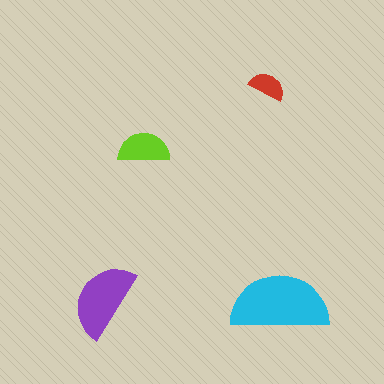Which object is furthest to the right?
The cyan semicircle is rightmost.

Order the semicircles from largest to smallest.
the cyan one, the purple one, the lime one, the red one.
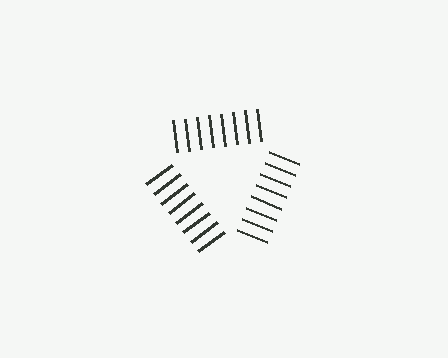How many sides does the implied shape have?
3 sides — the line-ends trace a triangle.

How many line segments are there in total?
24 — 8 along each of the 3 edges.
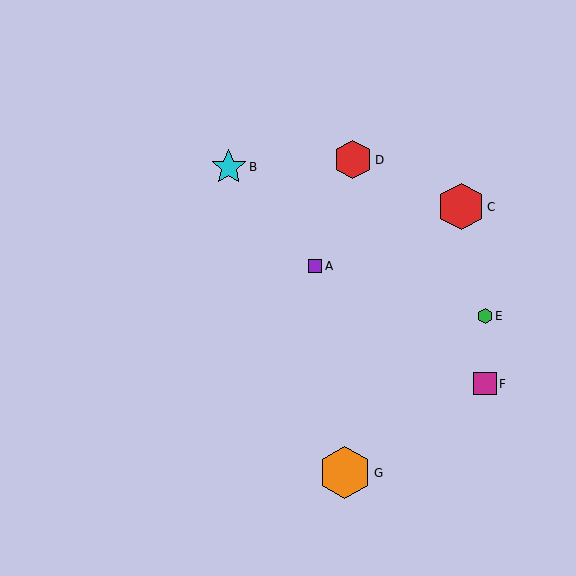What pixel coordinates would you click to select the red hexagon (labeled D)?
Click at (353, 160) to select the red hexagon D.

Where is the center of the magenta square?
The center of the magenta square is at (485, 384).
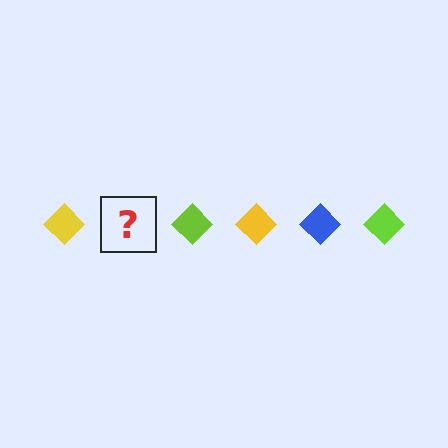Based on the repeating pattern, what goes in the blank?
The blank should be a blue diamond.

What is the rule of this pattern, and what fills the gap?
The rule is that the pattern cycles through yellow, blue, lime diamonds. The gap should be filled with a blue diamond.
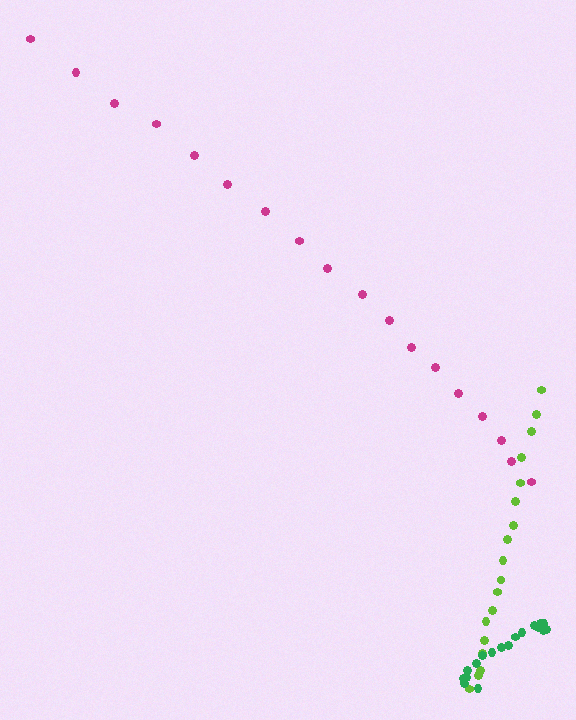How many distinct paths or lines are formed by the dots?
There are 3 distinct paths.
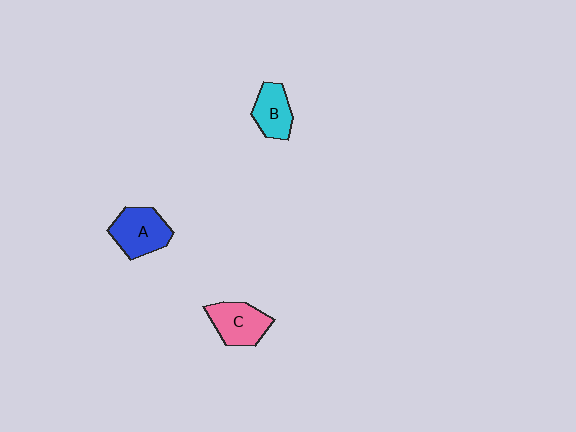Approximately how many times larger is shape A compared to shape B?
Approximately 1.3 times.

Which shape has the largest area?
Shape A (blue).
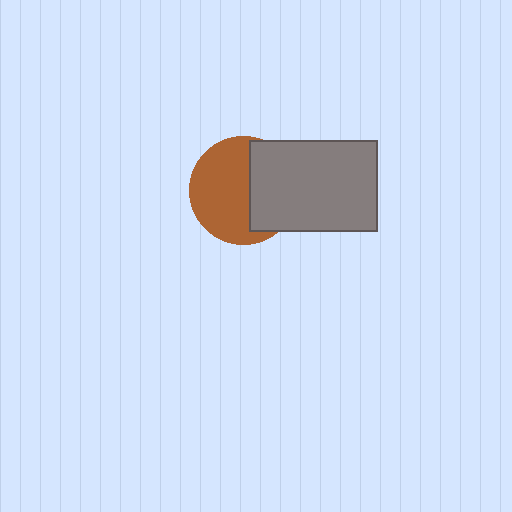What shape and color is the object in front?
The object in front is a gray rectangle.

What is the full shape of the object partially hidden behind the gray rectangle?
The partially hidden object is a brown circle.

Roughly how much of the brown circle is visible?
About half of it is visible (roughly 60%).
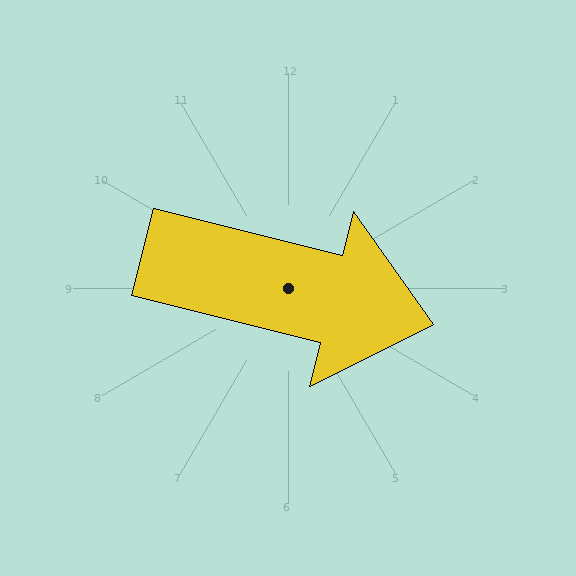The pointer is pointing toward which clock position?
Roughly 3 o'clock.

== == ==

◆ **Exercise task**
Every record gets retyped exactly; no picture goes into the copy.

◆ **Solution for this task**
Which object is furthest to the right?
The cyan semicircle is rightmost.

Order the semicircles from largest to smallest.
the cyan one, the purple one, the lime one, the red one.
How many sides does the implied shape have?
3 sides — the line-ends trace a triangle.

How many line segments are there in total?
24 — 8 along each of the 3 edges.
What pixel coordinates would you click to select the red hexagon (labeled D)?
Click at (353, 160) to select the red hexagon D.

Where is the center of the magenta square?
The center of the magenta square is at (485, 384).
Based on the repeating pattern, what goes in the blank?
The blank should be a blue diamond.

What is the rule of this pattern, and what fills the gap?
The rule is that the pattern cycles through yellow, blue, lime diamonds. The gap should be filled with a blue diamond.
How many distinct paths or lines are formed by the dots?
There are 3 distinct paths.
Approximately how many times larger is shape A compared to shape B?
Approximately 1.3 times.

Which shape has the largest area?
Shape A (blue).
What shape and color is the object in front?
The object in front is a gray rectangle.

What is the full shape of the object partially hidden behind the gray rectangle?
The partially hidden object is a brown circle.

Roughly how much of the brown circle is visible?
About half of it is visible (roughly 60%).
The pointer is pointing toward which clock position?
Roughly 3 o'clock.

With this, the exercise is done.